Generated figure question entries:
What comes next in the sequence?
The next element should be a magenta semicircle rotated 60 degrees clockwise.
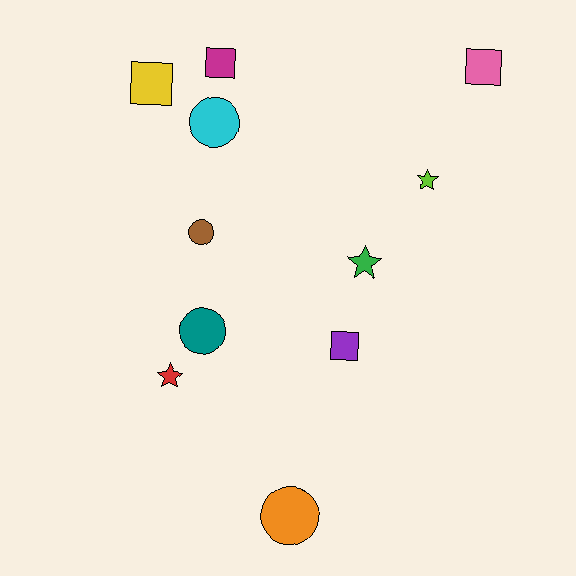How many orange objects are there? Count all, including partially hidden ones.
There is 1 orange object.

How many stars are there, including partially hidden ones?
There are 3 stars.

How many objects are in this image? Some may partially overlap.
There are 11 objects.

* **THE PROBLEM**: Copy the data character for character, but drop all pictures from the copy.

* **EXERCISE RESPONSE**:
What comes next in the sequence?
The next element should be a magenta semicircle rotated 60 degrees clockwise.
How many orange objects are there? Count all, including partially hidden ones.
There is 1 orange object.

How many stars are there, including partially hidden ones?
There are 3 stars.

How many objects are in this image? Some may partially overlap.
There are 11 objects.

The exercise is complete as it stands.